§ Problem details: The complete listing should be restated exactly.

§ Record extracts:
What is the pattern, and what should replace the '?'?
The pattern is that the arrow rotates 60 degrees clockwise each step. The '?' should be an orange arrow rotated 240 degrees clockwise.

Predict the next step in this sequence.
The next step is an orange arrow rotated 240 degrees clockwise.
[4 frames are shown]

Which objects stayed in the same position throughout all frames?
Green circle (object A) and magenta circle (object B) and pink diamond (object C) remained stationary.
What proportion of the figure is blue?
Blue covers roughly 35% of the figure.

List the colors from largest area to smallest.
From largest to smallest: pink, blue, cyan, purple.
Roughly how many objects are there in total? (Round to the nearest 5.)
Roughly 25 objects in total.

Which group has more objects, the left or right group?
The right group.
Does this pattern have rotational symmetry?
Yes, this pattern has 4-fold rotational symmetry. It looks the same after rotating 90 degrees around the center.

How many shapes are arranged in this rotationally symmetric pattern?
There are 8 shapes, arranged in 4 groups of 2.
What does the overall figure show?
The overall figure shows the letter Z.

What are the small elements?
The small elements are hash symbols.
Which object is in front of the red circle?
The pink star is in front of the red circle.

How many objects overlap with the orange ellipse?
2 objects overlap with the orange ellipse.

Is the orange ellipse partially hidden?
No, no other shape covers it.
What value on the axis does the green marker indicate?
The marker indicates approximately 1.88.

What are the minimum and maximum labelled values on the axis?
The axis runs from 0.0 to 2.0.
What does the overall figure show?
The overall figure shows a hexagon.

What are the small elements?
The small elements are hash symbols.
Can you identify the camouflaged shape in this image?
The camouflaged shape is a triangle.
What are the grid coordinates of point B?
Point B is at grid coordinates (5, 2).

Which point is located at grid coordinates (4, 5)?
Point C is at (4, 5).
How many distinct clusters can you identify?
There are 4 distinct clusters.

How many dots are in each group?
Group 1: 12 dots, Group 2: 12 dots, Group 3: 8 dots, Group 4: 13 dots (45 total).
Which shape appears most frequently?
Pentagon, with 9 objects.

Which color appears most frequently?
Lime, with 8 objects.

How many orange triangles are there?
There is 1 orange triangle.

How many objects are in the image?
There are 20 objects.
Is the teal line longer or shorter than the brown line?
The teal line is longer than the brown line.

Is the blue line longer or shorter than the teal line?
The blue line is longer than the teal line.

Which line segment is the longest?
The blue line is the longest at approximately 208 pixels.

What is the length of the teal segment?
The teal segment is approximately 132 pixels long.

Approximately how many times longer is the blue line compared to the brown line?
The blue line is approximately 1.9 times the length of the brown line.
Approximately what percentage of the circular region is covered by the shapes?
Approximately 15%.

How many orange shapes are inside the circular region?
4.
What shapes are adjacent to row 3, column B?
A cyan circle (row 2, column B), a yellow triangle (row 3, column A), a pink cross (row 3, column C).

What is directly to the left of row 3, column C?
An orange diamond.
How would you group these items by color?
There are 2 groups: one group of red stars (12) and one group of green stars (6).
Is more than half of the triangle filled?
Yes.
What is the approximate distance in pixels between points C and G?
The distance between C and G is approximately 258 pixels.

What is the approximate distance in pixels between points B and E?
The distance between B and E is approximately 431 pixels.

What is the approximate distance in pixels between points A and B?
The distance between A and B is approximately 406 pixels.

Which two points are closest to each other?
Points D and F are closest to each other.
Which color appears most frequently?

§ Written answer:
What is the pattern, and what should replace the '?'?
The pattern is that the arrow rotates 60 degrees clockwise each step. The '?' should be an orange arrow rotated 240 degrees clockwise.

Predict the next step in this sequence.
The next step is an orange arrow rotated 240 degrees clockwise.
[4 frames are shown]

Which objects stayed in the same position throughout all frames?
Green circle (object A) and magenta circle (object B) and pink diamond (object C) remained stationary.
What proportion of the figure is blue?
Blue covers roughly 35% of the figure.

List the colors from largest area to smallest.
From largest to smallest: pink, blue, cyan, purple.
Roughly how many objects are there in total? (Round to the nearest 5.)
Roughly 25 objects in total.

Which group has more objects, the left or right group?
The right group.
Does this pattern have rotational symmetry?
Yes, this pattern has 4-fold rotational symmetry. It looks the same after rotating 90 degrees around the center.

How many shapes are arranged in this rotationally symmetric pattern?
There are 8 shapes, arranged in 4 groups of 2.
What does the overall figure show?
The overall figure shows the letter Z.

What are the small elements?
The small elements are hash symbols.
Which object is in front of the red circle?
The pink star is in front of the red circle.

How many objects overlap with the orange ellipse?
2 objects overlap with the orange ellipse.

Is the orange ellipse partially hidden?
No, no other shape covers it.
What value on the axis does the green marker indicate?
The marker indicates approximately 1.88.

What are the minimum and maximum labelled values on the axis?
The axis runs from 0.0 to 2.0.
What does the overall figure show?
The overall figure shows a hexagon.

What are the small elements?
The small elements are hash symbols.
Can you identify the camouflaged shape in this image?
The camouflaged shape is a triangle.
What are the grid coordinates of point B?
Point B is at grid coordinates (5, 2).

Which point is located at grid coordinates (4, 5)?
Point C is at (4, 5).
How many distinct clusters can you identify?
There are 4 distinct clusters.

How many dots are in each group?
Group 1: 12 dots, Group 2: 12 dots, Group 3: 8 dots, Group 4: 13 dots (45 total).
Which shape appears most frequently?
Pentagon, with 9 objects.

Which color appears most frequently?
Lime, with 8 objects.

How many orange triangles are there?
There is 1 orange triangle.

How many objects are in the image?
There are 20 objects.
Is the teal line longer or shorter than the brown line?
The teal line is longer than the brown line.

Is the blue line longer or shorter than the teal line?
The blue line is longer than the teal line.

Which line segment is the longest?
The blue line is the longest at approximately 208 pixels.

What is the length of the teal segment?
The teal segment is approximately 132 pixels long.

Approximately how many times longer is the blue line compared to the brown line?
The blue line is approximately 1.9 times the length of the brown line.
Approximately what percentage of the circular region is covered by the shapes?
Approximately 15%.

How many orange shapes are inside the circular region?
4.
What shapes are adjacent to row 3, column B?
A cyan circle (row 2, column B), a yellow triangle (row 3, column A), a pink cross (row 3, column C).

What is directly to the left of row 3, column C?
An orange diamond.
How would you group these items by color?
There are 2 groups: one group of red stars (12) and one group of green stars (6).
Is more than half of the triangle filled?
Yes.
What is the approximate distance in pixels between points C and G?
The distance between C and G is approximately 258 pixels.

What is the approximate distance in pixels between points B and E?
The distance between B and E is approximately 431 pixels.

What is the approximate distance in pixels between points A and B?
The distance between A and B is approximately 406 pixels.

Which two points are closest to each other?
Points D and F are closest to each other.
Which color appears most frequently?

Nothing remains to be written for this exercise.